▶ _Input_:
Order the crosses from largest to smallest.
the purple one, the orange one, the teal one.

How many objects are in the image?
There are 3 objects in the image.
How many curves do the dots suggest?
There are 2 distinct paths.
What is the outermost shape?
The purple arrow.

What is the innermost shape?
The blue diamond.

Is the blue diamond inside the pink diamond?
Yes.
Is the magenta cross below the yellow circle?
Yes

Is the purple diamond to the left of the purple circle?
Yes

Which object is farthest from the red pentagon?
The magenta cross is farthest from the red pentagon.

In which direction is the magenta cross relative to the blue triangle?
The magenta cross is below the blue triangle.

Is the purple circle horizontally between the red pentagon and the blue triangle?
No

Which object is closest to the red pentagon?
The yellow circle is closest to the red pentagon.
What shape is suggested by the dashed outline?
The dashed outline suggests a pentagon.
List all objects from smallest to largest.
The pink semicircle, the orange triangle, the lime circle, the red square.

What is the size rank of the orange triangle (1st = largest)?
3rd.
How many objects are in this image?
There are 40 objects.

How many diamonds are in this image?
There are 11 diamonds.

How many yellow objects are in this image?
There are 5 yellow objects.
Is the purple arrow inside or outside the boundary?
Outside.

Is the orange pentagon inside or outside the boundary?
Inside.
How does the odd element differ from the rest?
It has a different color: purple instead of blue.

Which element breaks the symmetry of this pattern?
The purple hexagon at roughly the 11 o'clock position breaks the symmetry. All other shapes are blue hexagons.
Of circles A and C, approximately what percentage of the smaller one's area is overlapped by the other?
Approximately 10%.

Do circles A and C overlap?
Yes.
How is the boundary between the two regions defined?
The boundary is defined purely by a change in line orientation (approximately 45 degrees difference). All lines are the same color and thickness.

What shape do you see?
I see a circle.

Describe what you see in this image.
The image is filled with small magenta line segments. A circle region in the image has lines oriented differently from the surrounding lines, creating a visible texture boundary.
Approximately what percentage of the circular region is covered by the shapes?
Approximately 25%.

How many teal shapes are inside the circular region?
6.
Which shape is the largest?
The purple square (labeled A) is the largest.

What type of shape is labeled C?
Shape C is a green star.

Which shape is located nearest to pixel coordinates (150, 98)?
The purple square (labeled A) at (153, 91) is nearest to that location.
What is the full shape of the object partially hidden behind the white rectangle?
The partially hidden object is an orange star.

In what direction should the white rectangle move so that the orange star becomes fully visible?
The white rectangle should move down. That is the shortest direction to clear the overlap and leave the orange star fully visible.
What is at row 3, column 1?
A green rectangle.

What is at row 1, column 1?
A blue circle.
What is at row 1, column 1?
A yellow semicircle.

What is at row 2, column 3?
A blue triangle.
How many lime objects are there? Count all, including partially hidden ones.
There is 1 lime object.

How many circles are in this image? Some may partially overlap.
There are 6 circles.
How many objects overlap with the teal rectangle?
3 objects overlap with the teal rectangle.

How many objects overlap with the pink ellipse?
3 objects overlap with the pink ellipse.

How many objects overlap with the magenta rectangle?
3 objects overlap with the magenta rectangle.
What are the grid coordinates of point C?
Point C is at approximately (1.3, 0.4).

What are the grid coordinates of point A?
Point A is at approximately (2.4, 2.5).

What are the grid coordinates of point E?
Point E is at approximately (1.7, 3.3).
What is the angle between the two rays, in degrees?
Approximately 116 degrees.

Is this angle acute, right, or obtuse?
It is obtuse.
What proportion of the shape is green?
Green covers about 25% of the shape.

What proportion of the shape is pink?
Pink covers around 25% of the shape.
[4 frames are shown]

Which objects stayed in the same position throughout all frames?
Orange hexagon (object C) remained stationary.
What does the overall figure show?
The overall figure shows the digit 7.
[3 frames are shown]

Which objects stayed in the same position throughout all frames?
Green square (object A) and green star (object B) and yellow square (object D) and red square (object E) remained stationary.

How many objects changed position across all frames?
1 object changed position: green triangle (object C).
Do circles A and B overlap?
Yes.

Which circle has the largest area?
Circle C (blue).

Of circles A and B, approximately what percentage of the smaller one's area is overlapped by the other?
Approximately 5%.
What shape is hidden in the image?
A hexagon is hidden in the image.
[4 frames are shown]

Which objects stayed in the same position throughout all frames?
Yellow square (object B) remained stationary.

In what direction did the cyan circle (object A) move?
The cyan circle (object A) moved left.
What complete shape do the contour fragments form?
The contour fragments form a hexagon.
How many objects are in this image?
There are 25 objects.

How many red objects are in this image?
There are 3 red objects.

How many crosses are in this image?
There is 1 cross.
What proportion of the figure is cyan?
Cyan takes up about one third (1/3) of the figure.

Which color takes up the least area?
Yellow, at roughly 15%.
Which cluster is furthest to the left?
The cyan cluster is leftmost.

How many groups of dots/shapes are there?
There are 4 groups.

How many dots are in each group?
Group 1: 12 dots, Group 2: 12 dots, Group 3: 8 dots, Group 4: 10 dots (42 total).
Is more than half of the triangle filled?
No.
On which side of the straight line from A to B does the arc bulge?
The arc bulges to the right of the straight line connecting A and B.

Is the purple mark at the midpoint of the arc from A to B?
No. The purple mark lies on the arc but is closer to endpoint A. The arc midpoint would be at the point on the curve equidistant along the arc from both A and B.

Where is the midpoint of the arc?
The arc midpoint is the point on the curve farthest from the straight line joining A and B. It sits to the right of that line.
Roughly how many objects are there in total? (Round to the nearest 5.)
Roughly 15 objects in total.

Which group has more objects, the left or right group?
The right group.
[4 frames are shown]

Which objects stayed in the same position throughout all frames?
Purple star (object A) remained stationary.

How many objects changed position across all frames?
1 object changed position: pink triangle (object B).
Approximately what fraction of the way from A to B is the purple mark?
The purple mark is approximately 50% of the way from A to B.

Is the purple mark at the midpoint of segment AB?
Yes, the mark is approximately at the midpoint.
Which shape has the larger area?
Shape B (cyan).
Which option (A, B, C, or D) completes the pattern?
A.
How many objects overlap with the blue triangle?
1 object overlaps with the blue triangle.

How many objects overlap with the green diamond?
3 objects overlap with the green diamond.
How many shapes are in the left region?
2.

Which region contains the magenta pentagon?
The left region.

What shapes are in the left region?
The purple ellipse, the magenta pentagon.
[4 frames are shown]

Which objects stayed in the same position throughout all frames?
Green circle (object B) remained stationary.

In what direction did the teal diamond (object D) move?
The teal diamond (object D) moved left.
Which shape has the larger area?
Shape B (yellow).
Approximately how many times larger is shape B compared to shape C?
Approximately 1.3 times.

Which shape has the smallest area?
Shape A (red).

▶ _What to do_: Return the whole listing exactly.

▶ _Complete response_:
Order the crosses from largest to smallest.
the purple one, the orange one, the teal one.

How many objects are in the image?
There are 3 objects in the image.
How many curves do the dots suggest?
There are 2 distinct paths.
What is the outermost shape?
The purple arrow.

What is the innermost shape?
The blue diamond.

Is the blue diamond inside the pink diamond?
Yes.
Is the magenta cross below the yellow circle?
Yes

Is the purple diamond to the left of the purple circle?
Yes

Which object is farthest from the red pentagon?
The magenta cross is farthest from the red pentagon.

In which direction is the magenta cross relative to the blue triangle?
The magenta cross is below the blue triangle.

Is the purple circle horizontally between the red pentagon and the blue triangle?
No

Which object is closest to the red pentagon?
The yellow circle is closest to the red pentagon.
What shape is suggested by the dashed outline?
The dashed outline suggests a pentagon.
List all objects from smallest to largest.
The pink semicircle, the orange triangle, the lime circle, the red square.

What is the size rank of the orange triangle (1st = largest)?
3rd.
How many objects are in this image?
There are 40 objects.

How many diamonds are in this image?
There are 11 diamonds.

How many yellow objects are in this image?
There are 5 yellow objects.
Is the purple arrow inside or outside the boundary?
Outside.

Is the orange pentagon inside or outside the boundary?
Inside.
How does the odd element differ from the rest?
It has a different color: purple instead of blue.

Which element breaks the symmetry of this pattern?
The purple hexagon at roughly the 11 o'clock position breaks the symmetry. All other shapes are blue hexagons.
Of circles A and C, approximately what percentage of the smaller one's area is overlapped by the other?
Approximately 10%.

Do circles A and C overlap?
Yes.
How is the boundary between the two regions defined?
The boundary is defined purely by a change in line orientation (approximately 45 degrees difference). All lines are the same color and thickness.

What shape do you see?
I see a circle.

Describe what you see in this image.
The image is filled with small magenta line segments. A circle region in the image has lines oriented differently from the surrounding lines, creating a visible texture boundary.
Approximately what percentage of the circular region is covered by the shapes?
Approximately 25%.

How many teal shapes are inside the circular region?
6.
Which shape is the largest?
The purple square (labeled A) is the largest.

What type of shape is labeled C?
Shape C is a green star.

Which shape is located nearest to pixel coordinates (150, 98)?
The purple square (labeled A) at (153, 91) is nearest to that location.
What is the full shape of the object partially hidden behind the white rectangle?
The partially hidden object is an orange star.

In what direction should the white rectangle move so that the orange star becomes fully visible?
The white rectangle should move down. That is the shortest direction to clear the overlap and leave the orange star fully visible.
What is at row 3, column 1?
A green rectangle.

What is at row 1, column 1?
A blue circle.
What is at row 1, column 1?
A yellow semicircle.

What is at row 2, column 3?
A blue triangle.
How many lime objects are there? Count all, including partially hidden ones.
There is 1 lime object.

How many circles are in this image? Some may partially overlap.
There are 6 circles.
How many objects overlap with the teal rectangle?
3 objects overlap with the teal rectangle.

How many objects overlap with the pink ellipse?
3 objects overlap with the pink ellipse.

How many objects overlap with the magenta rectangle?
3 objects overlap with the magenta rectangle.
What are the grid coordinates of point C?
Point C is at approximately (1.3, 0.4).

What are the grid coordinates of point A?
Point A is at approximately (2.4, 2.5).

What are the grid coordinates of point E?
Point E is at approximately (1.7, 3.3).
What is the angle between the two rays, in degrees?
Approximately 116 degrees.

Is this angle acute, right, or obtuse?
It is obtuse.
What proportion of the shape is green?
Green covers about 25% of the shape.

What proportion of the shape is pink?
Pink covers around 25% of the shape.
[4 frames are shown]

Which objects stayed in the same position throughout all frames?
Orange hexagon (object C) remained stationary.
What does the overall figure show?
The overall figure shows the digit 7.
[3 frames are shown]

Which objects stayed in the same position throughout all frames?
Green square (object A) and green star (object B) and yellow square (object D) and red square (object E) remained stationary.

How many objects changed position across all frames?
1 object changed position: green triangle (object C).
Do circles A and B overlap?
Yes.

Which circle has the largest area?
Circle C (blue).

Of circles A and B, approximately what percentage of the smaller one's area is overlapped by the other?
Approximately 5%.
What shape is hidden in the image?
A hexagon is hidden in the image.
[4 frames are shown]

Which objects stayed in the same position throughout all frames?
Yellow square (object B) remained stationary.

In what direction did the cyan circle (object A) move?
The cyan circle (object A) moved left.
What complete shape do the contour fragments form?
The contour fragments form a hexagon.
How many objects are in this image?
There are 25 objects.

How many red objects are in this image?
There are 3 red objects.

How many crosses are in this image?
There is 1 cross.
What proportion of the figure is cyan?
Cyan takes up about one third (1/3) of the figure.

Which color takes up the least area?
Yellow, at roughly 15%.
Which cluster is furthest to the left?
The cyan cluster is leftmost.

How many groups of dots/shapes are there?
There are 4 groups.

How many dots are in each group?
Group 1: 12 dots, Group 2: 12 dots, Group 3: 8 dots, Group 4: 10 dots (42 total).
Is more than half of the triangle filled?
No.
On which side of the straight line from A to B does the arc bulge?
The arc bulges to the right of the straight line connecting A and B.

Is the purple mark at the midpoint of the arc from A to B?
No. The purple mark lies on the arc but is closer to endpoint A. The arc midpoint would be at the point on the curve equidistant along the arc from both A and B.

Where is the midpoint of the arc?
The arc midpoint is the point on the curve farthest from the straight line joining A and B. It sits to the right of that line.
Roughly how many objects are there in total? (Round to the nearest 5.)
Roughly 15 objects in total.

Which group has more objects, the left or right group?
The right group.
[4 frames are shown]

Which objects stayed in the same position throughout all frames?
Purple star (object A) remained stationary.

How many objects changed position across all frames?
1 object changed position: pink triangle (object B).
Approximately what fraction of the way from A to B is the purple mark?
The purple mark is approximately 50% of the way from A to B.

Is the purple mark at the midpoint of segment AB?
Yes, the mark is approximately at the midpoint.
Which shape has the larger area?
Shape B (cyan).
Which option (A, B, C, or D) completes the pattern?
A.
How many objects overlap with the blue triangle?
1 object overlaps with the blue triangle.

How many objects overlap with the green diamond?
3 objects overlap with the green diamond.
How many shapes are in the left region?
2.

Which region contains the magenta pentagon?
The left region.

What shapes are in the left region?
The purple ellipse, the magenta pentagon.
[4 frames are shown]

Which objects stayed in the same position throughout all frames?
Green circle (object B) remained stationary.

In what direction did the teal diamond (object D) move?
The teal diamond (object D) moved left.
Which shape has the larger area?
Shape B (yellow).
Approximately how many times larger is shape B compared to shape C?
Approximately 1.3 times.

Which shape has the smallest area?
Shape A (red).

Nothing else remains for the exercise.